#### REQUIREMENTS
Look below for the line that contains "Which group has", then quote it and all the lines after it, exactly, with the pictures left out.

===== RAW RECORDS

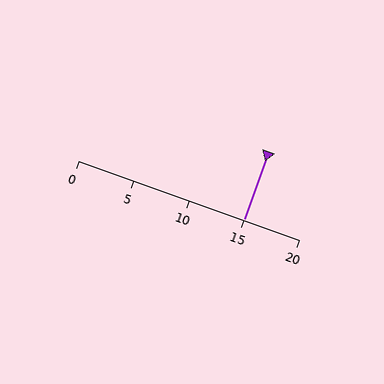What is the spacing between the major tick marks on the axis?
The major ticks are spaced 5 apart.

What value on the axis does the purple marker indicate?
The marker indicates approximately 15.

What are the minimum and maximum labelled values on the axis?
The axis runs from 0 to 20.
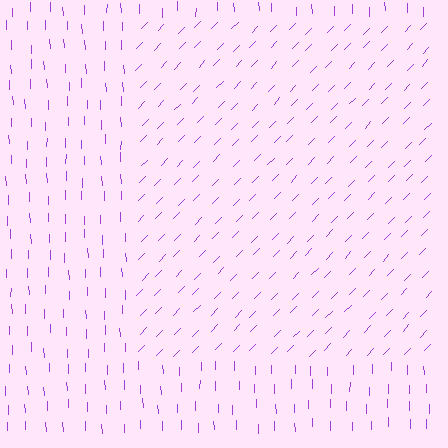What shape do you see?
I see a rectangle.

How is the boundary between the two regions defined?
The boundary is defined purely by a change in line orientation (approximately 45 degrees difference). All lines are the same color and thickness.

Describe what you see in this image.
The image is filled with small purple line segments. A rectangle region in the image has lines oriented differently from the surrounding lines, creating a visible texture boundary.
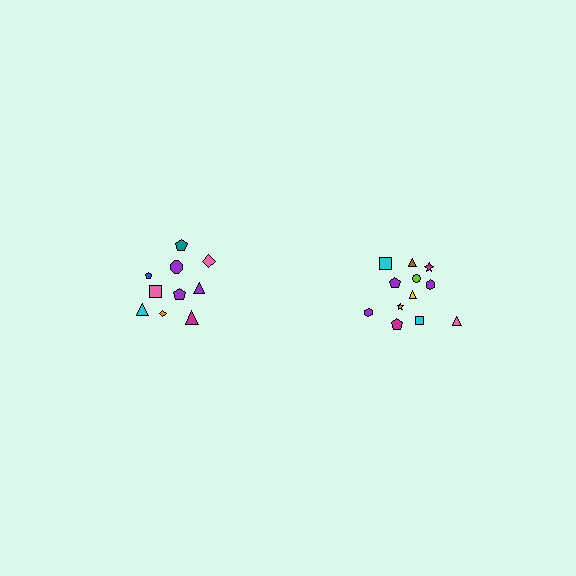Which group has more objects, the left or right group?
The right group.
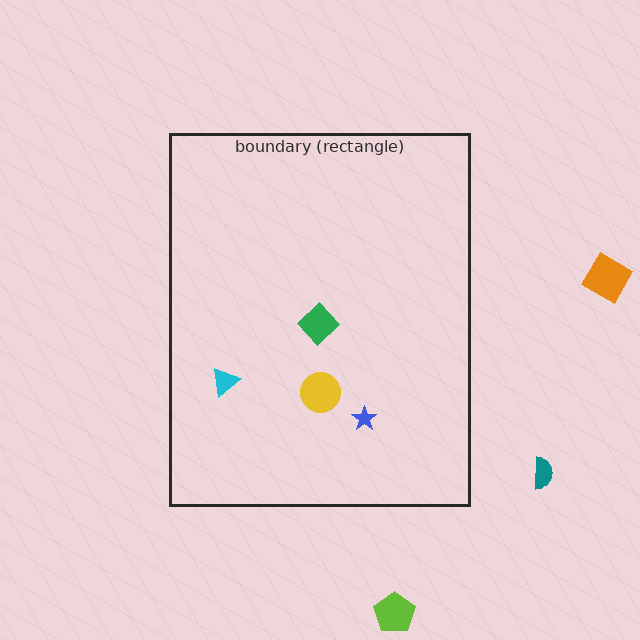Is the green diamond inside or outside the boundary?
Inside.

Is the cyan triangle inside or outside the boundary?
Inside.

==========

#### THE RESPONSE
Which group has more objects, the left or right group?
The right group.
Is the green diamond inside or outside the boundary?
Inside.

Is the cyan triangle inside or outside the boundary?
Inside.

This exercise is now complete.